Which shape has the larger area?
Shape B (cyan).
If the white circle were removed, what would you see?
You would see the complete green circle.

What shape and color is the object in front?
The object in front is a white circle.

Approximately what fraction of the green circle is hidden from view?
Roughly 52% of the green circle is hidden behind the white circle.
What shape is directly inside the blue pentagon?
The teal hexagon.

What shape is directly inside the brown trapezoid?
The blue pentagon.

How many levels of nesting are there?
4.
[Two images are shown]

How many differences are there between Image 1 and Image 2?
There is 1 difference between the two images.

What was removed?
────
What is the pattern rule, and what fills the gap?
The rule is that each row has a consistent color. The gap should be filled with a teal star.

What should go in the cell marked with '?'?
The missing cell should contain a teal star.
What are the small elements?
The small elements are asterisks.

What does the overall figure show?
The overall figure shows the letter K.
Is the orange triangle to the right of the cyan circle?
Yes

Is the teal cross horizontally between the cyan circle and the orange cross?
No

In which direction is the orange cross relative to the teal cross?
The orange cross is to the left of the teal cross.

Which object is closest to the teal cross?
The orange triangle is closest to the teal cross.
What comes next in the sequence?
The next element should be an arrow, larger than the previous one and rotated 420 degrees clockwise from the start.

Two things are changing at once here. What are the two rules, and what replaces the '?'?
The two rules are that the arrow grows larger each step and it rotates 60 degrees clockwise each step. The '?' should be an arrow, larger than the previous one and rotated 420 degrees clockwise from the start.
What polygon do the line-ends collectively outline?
────
**PROBLEM STATEMENT:** Above are the entries. Output exactly the lines beginning with the line that has "Which shape has the larger area?" and ending with the line that has "[Two images are shown]".

**RESULT:**
Which shape has the larger area?
Shape B (cyan).
If the white circle were removed, what would you see?
You would see the complete green circle.

What shape and color is the object in front?
The object in front is a white circle.

Approximately what fraction of the green circle is hidden from view?
Roughly 52% of the green circle is hidden behind the white circle.
What shape is directly inside the blue pentagon?
The teal hexagon.

What shape is directly inside the brown trapezoid?
The blue pentagon.

How many levels of nesting are there?
4.
[Two images are shown]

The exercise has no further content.